Pictures aside, write out every record exactly as it appears.

▼

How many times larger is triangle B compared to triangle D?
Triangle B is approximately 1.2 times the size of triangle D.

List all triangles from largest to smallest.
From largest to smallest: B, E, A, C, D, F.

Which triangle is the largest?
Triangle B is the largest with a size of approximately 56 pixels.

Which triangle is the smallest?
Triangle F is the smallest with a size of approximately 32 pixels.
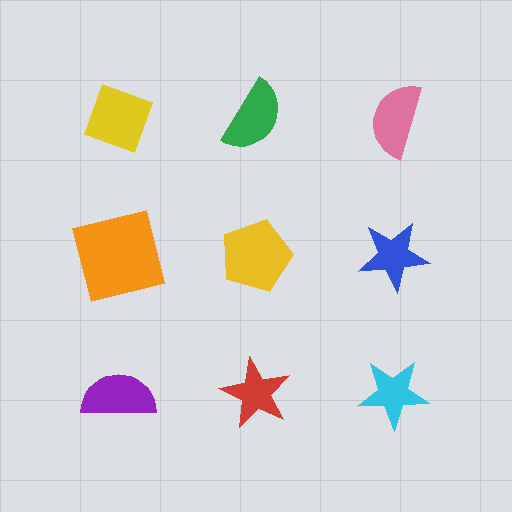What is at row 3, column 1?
A purple semicircle.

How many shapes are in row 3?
3 shapes.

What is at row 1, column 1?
A yellow diamond.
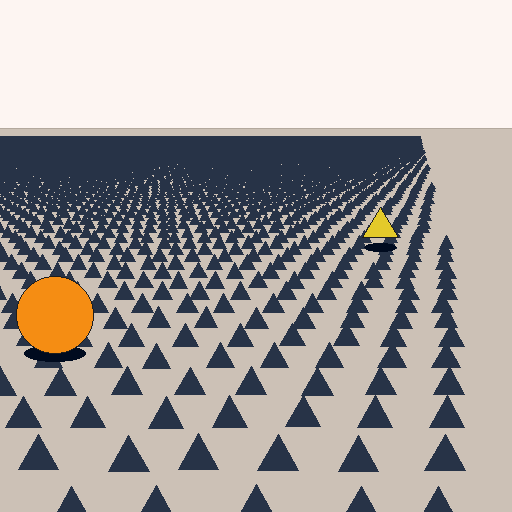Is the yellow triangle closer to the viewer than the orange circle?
No. The orange circle is closer — you can tell from the texture gradient: the ground texture is coarser near it.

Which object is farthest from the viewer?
The yellow triangle is farthest from the viewer. It appears smaller and the ground texture around it is denser.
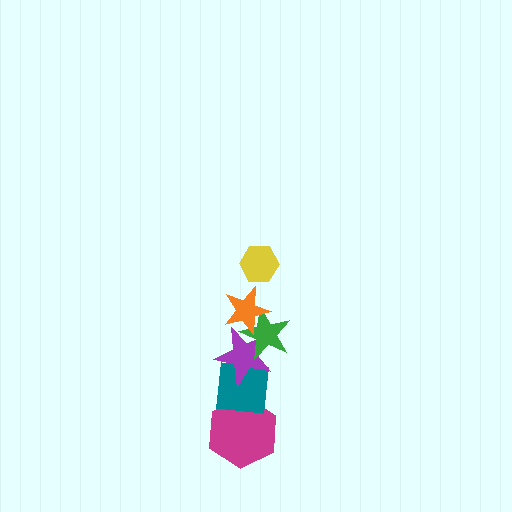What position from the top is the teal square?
The teal square is 5th from the top.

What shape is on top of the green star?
The orange star is on top of the green star.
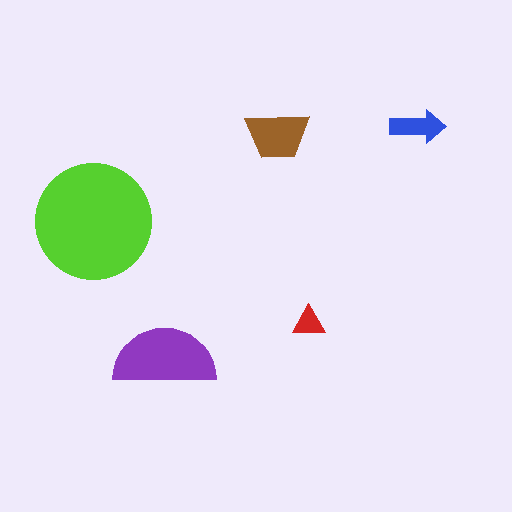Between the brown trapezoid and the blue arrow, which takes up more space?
The brown trapezoid.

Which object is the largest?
The lime circle.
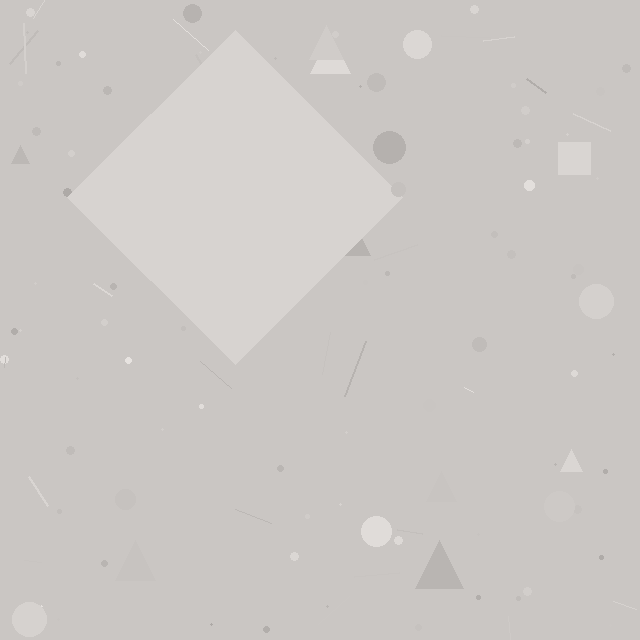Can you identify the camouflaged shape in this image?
The camouflaged shape is a diamond.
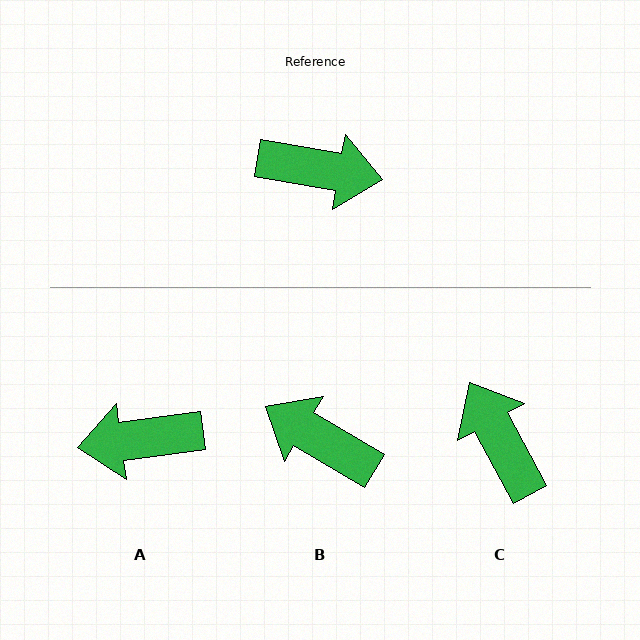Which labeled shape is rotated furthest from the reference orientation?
A, about 163 degrees away.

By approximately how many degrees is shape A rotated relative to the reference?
Approximately 163 degrees clockwise.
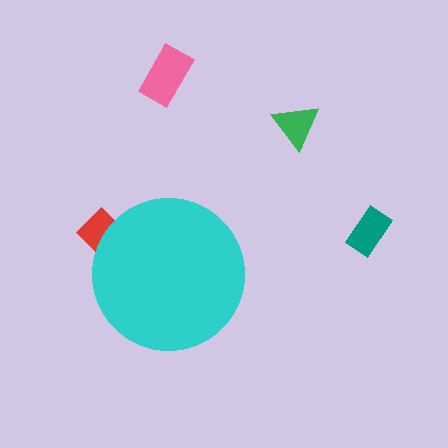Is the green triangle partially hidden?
No, the green triangle is fully visible.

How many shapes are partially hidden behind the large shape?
1 shape is partially hidden.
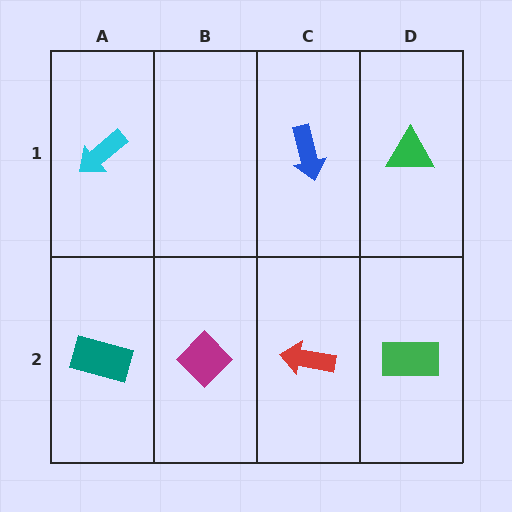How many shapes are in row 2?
4 shapes.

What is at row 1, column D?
A green triangle.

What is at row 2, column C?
A red arrow.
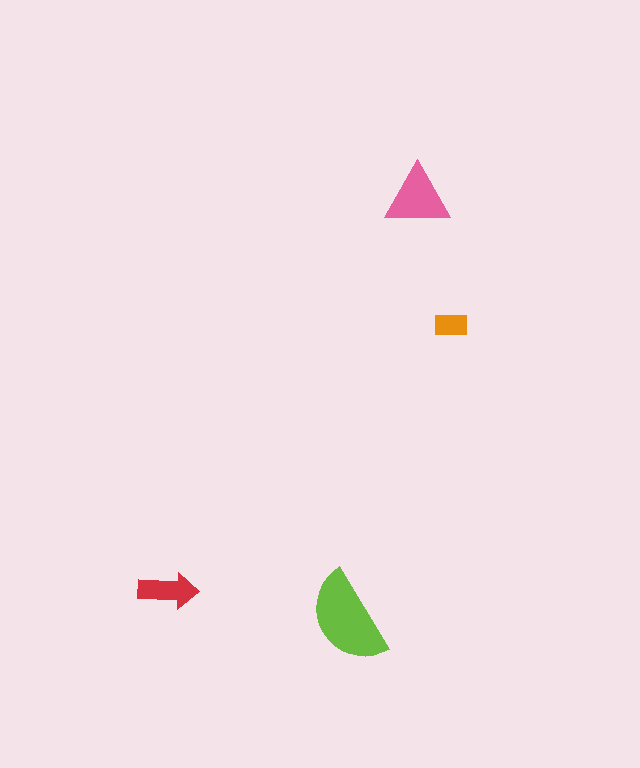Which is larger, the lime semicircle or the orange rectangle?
The lime semicircle.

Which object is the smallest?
The orange rectangle.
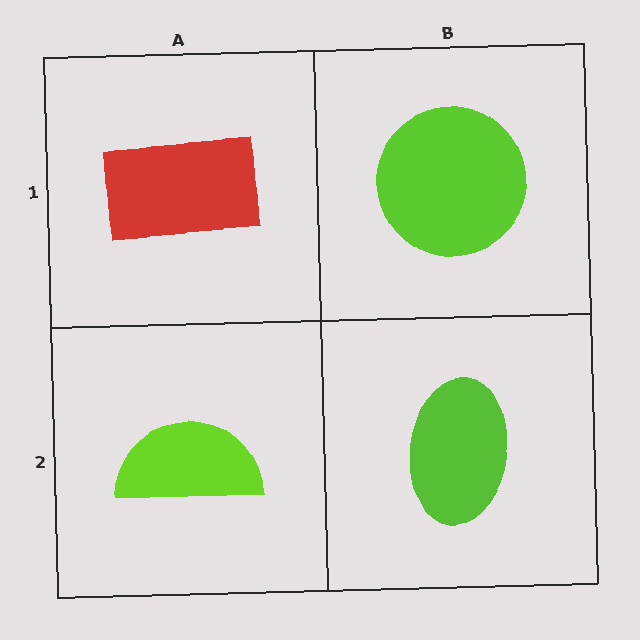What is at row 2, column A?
A lime semicircle.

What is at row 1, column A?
A red rectangle.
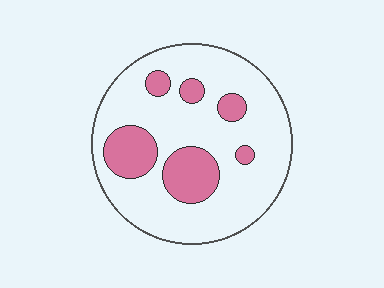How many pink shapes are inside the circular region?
6.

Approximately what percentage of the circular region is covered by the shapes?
Approximately 20%.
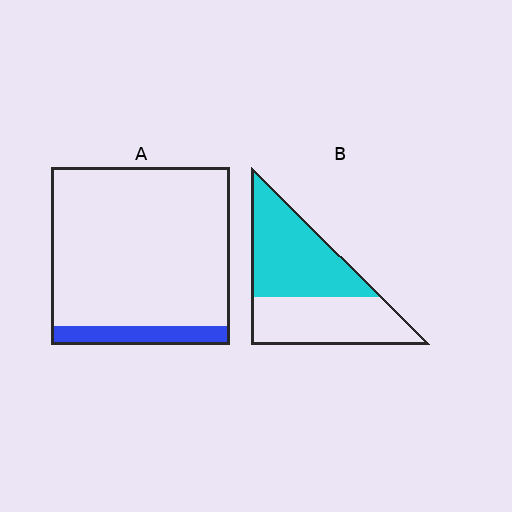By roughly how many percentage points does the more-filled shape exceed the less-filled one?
By roughly 45 percentage points (B over A).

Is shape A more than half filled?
No.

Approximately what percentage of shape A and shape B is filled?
A is approximately 10% and B is approximately 55%.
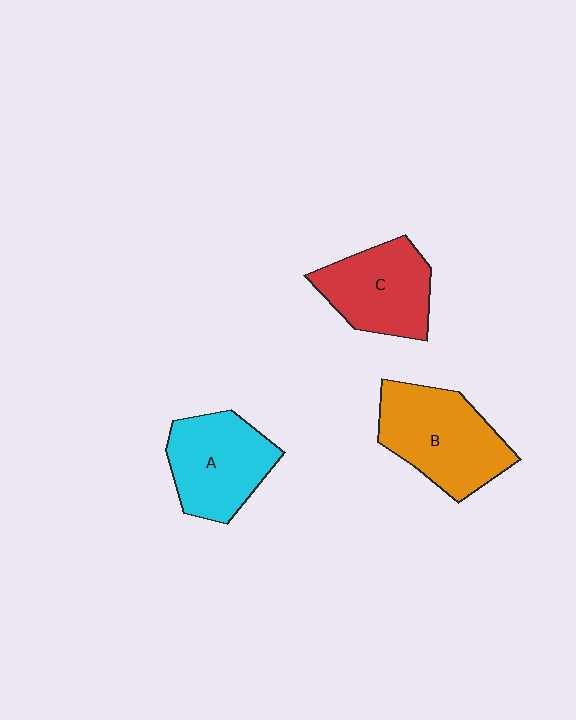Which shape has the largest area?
Shape B (orange).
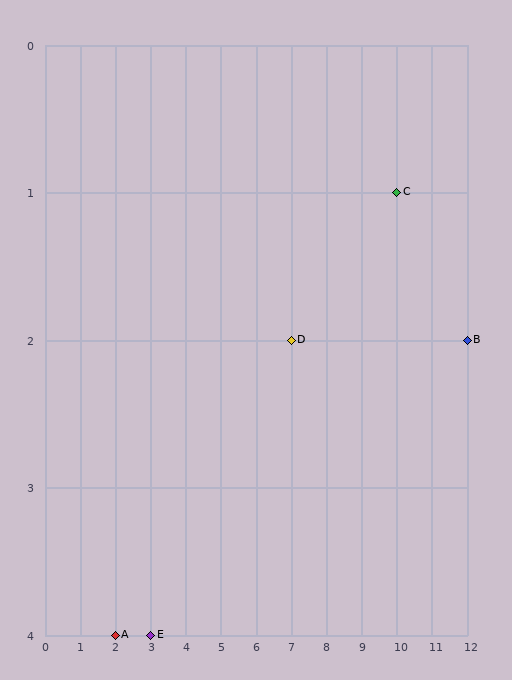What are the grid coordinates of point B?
Point B is at grid coordinates (12, 2).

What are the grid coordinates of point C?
Point C is at grid coordinates (10, 1).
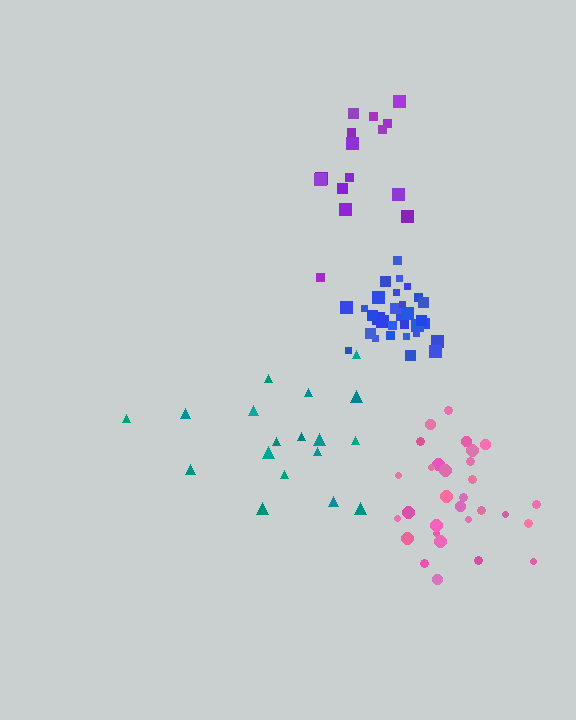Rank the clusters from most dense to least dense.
blue, pink, purple, teal.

▲

● Written solution:
How many times larger is triangle B compared to triangle D?
Triangle B is approximately 1.2 times the size of triangle D.

List all triangles from largest to smallest.
From largest to smallest: B, E, A, C, D, F.

Which triangle is the largest?
Triangle B is the largest with a size of approximately 56 pixels.

Which triangle is the smallest?
Triangle F is the smallest with a size of approximately 32 pixels.
What is at row 3, column 1?
A purple semicircle.

How many shapes are in row 3?
3 shapes.

What is at row 1, column 1?
A yellow diamond.
Is the yellow triangle closer to the viewer than the orange circle?
No. The orange circle is closer — you can tell from the texture gradient: the ground texture is coarser near it.

Which object is farthest from the viewer?
The yellow triangle is farthest from the viewer. It appears smaller and the ground texture around it is denser.
What position from the top is the teal square?
The teal square is 5th from the top.

What shape is on top of the green star?
The orange star is on top of the green star.
Between the brown trapezoid and the blue arrow, which takes up more space?
The brown trapezoid.

Which object is the largest?
The lime circle.
Can you identify the camouflaged shape in this image?
The camouflaged shape is a diamond.
Which labeled shape is rotated furthest from the reference orientation?
A, about 163 degrees away.

By approximately how many degrees is shape A rotated relative to the reference?
Approximately 163 degrees clockwise.
Is the green triangle partially hidden?
No, the green triangle is fully visible.

How many shapes are partially hidden behind the large shape?
1 shape is partially hidden.
How many shapes are in row 2?
4 shapes.

What is at row 1, column D?
A green triangle.

What is at row 2, column C?
A red arrow.
Which is larger, the lime semicircle or the orange rectangle?
The lime semicircle.

Which object is the smallest?
The orange rectangle.
What is at row 2, column A?
A lime semicircle.

What is at row 1, column A?
A red rectangle.
How many pink shapes are inside the circular region?
6.

Approximately what percentage of the circular region is covered by the shapes?
Approximately 20%.
By roughly how many percentage points does the more-filled shape exceed the less-filled one?
By roughly 45 percentage points (B over A).

Is shape A more than half filled?
No.

Approximately what percentage of shape A and shape B is filled?
A is approximately 10% and B is approximately 55%.
Which shape has the largest area?
Shape B (orange).
What are the grid coordinates of point B?
Point B is at grid coordinates (12, 2).

What are the grid coordinates of point C?
Point C is at grid coordinates (10, 1).
Rank the clusters from most dense to least dense.
blue, pink, purple, teal.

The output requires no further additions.